Reproduce the listing below exactly. Pictures do not belong in the copy.

+++++

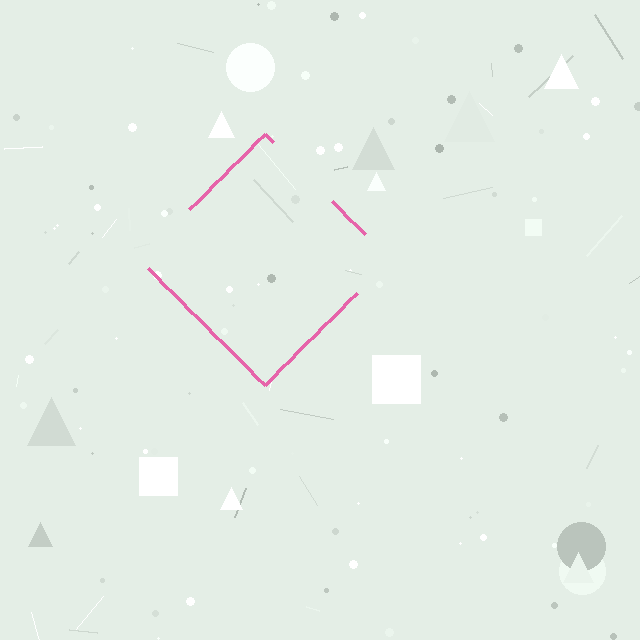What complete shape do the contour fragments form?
The contour fragments form a diamond.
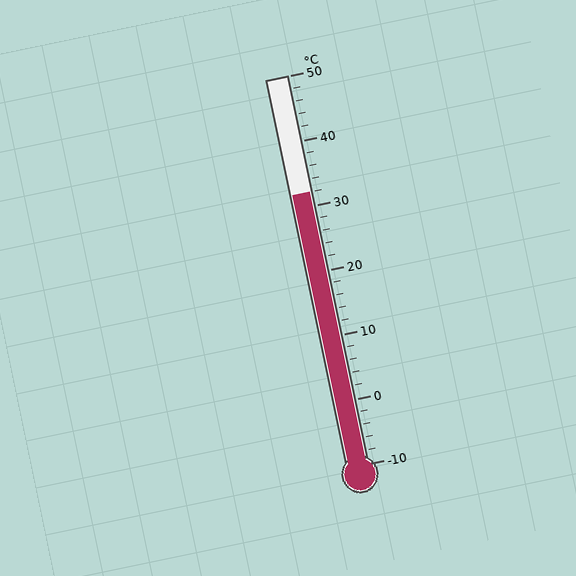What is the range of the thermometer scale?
The thermometer scale ranges from -10°C to 50°C.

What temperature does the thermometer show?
The thermometer shows approximately 32°C.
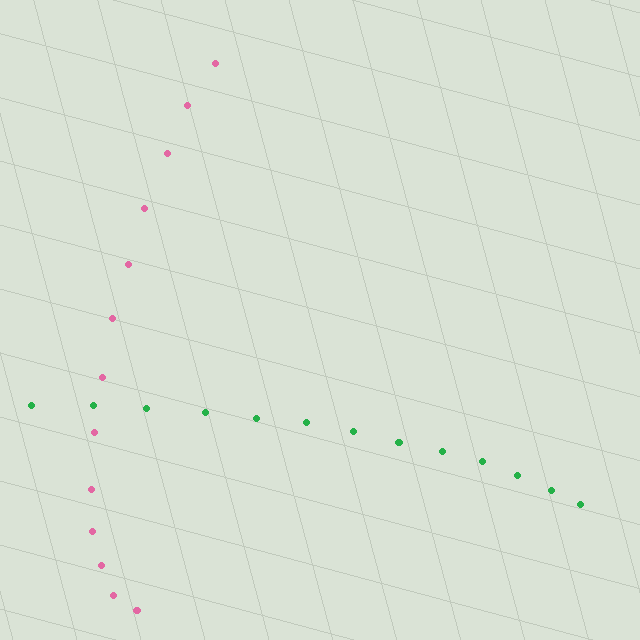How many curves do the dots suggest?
There are 2 distinct paths.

+++++

Exercise answer:
What complete shape do the contour fragments form?
The contour fragments form a diamond.
What is the range of the thermometer scale?
The thermometer scale ranges from -10°C to 50°C.

What temperature does the thermometer show?
The thermometer shows approximately 32°C.
How many curves do the dots suggest?
There are 2 distinct paths.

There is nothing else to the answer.